Task - From the line containing "What is the approximate midpoint between points A" through the last line of the material, copy every line exactly, both ends inclusive; do not copy pictures.

Data excerpts -
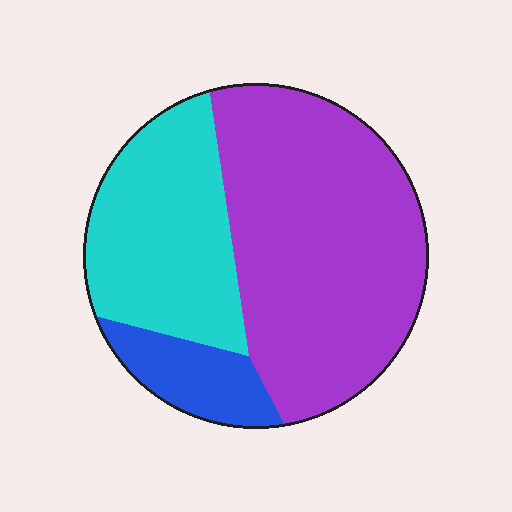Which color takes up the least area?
Blue, at roughly 10%.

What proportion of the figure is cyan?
Cyan takes up about one third (1/3) of the figure.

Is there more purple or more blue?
Purple.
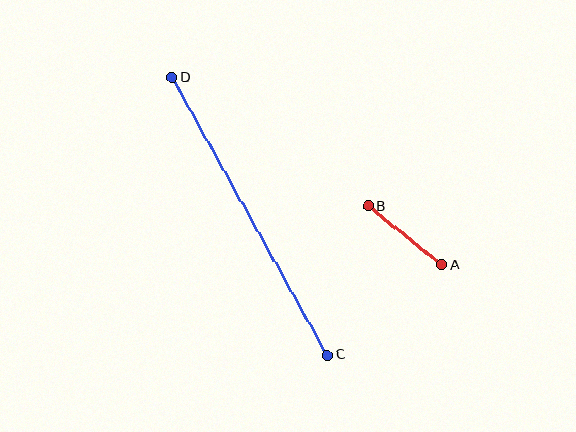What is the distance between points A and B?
The distance is approximately 94 pixels.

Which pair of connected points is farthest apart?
Points C and D are farthest apart.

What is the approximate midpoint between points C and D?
The midpoint is at approximately (250, 216) pixels.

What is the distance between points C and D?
The distance is approximately 318 pixels.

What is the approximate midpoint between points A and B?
The midpoint is at approximately (405, 235) pixels.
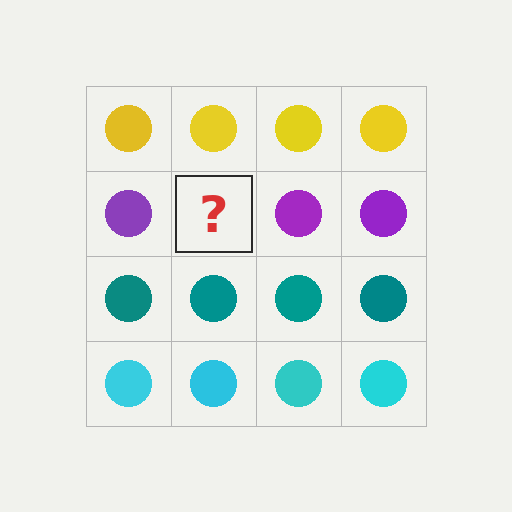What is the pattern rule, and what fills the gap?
The rule is that each row has a consistent color. The gap should be filled with a purple circle.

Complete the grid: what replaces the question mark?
The question mark should be replaced with a purple circle.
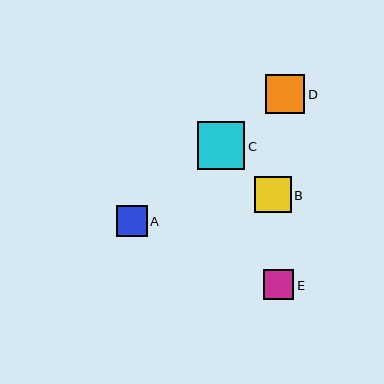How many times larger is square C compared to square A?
Square C is approximately 1.6 times the size of square A.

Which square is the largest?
Square C is the largest with a size of approximately 48 pixels.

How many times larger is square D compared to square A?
Square D is approximately 1.3 times the size of square A.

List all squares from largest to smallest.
From largest to smallest: C, D, B, E, A.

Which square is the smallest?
Square A is the smallest with a size of approximately 30 pixels.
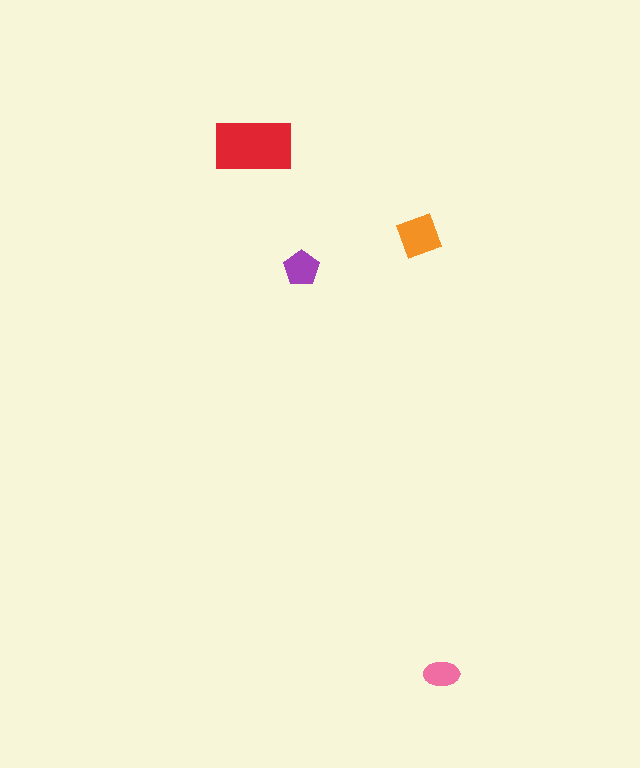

Correct response -
What is the approximate midpoint between points A and B?
The midpoint is at approximately (405, 235) pixels.
What is the pattern rule, and what fills the gap?
The rule is that each row has a consistent color. The gap should be filled with a purple circle.

Complete the grid: what replaces the question mark?
The question mark should be replaced with a purple circle.
How many times larger is square C compared to square A?
Square C is approximately 1.6 times the size of square A.

Which square is the largest?
Square C is the largest with a size of approximately 48 pixels.

How many times larger is square D compared to square A?
Square D is approximately 1.3 times the size of square A.

List all squares from largest to smallest.
From largest to smallest: C, D, B, E, A.

Which square is the smallest?
Square A is the smallest with a size of approximately 30 pixels.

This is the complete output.